--- start of STORED DATA ---

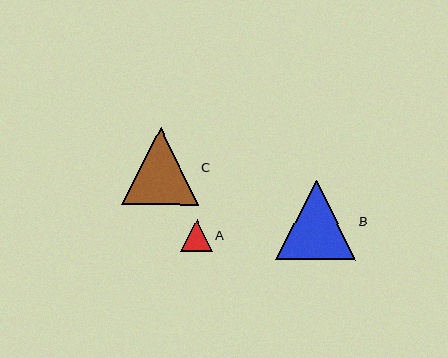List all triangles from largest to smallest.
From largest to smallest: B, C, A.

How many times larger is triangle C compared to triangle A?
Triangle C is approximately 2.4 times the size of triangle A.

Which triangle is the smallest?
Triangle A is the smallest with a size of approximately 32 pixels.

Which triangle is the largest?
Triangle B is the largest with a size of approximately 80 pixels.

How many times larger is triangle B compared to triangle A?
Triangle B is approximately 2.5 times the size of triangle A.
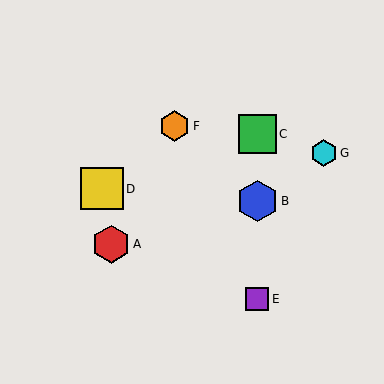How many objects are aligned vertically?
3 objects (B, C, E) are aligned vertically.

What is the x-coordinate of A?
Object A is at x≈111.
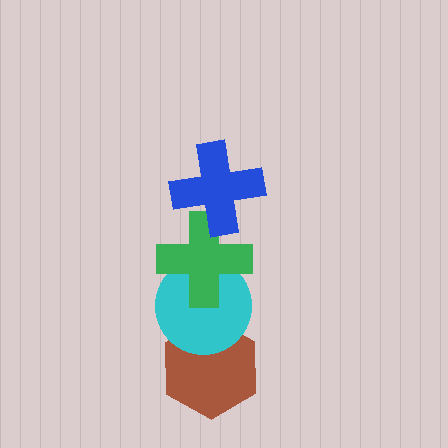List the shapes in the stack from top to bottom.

--- end of STORED DATA ---
--- start of STORED DATA ---

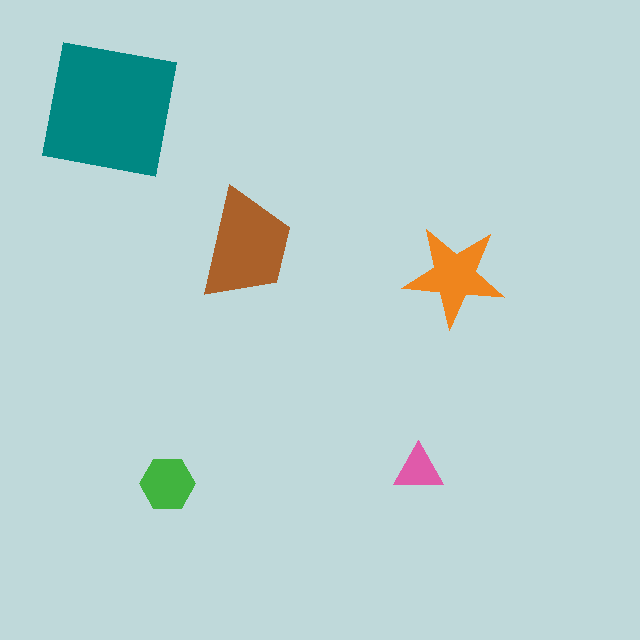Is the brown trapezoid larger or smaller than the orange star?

--- end of STORED DATA ---
--- start of STORED DATA ---

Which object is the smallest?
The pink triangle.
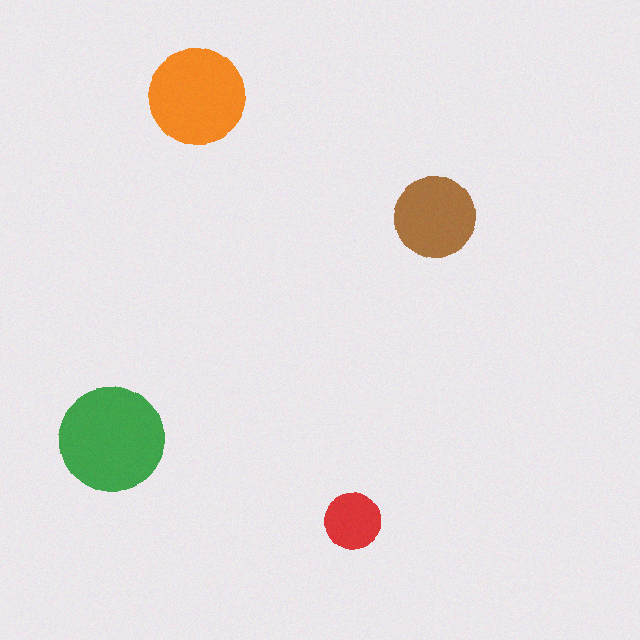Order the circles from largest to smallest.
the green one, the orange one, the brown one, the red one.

--- end of STORED DATA ---

■ WHAT TO WORK ON ■
Set down, word for word, the lines from the one holding "How many objects are aligned vertically?" through the one holding "List the shapes". Skip the pictures.

■ FINAL RESULT ■
How many objects are aligned vertically?
3 objects (B, C, E) are aligned vertically.

What is the x-coordinate of A?
Object A is at x≈111.
List the shapes in the stack from top to bottom.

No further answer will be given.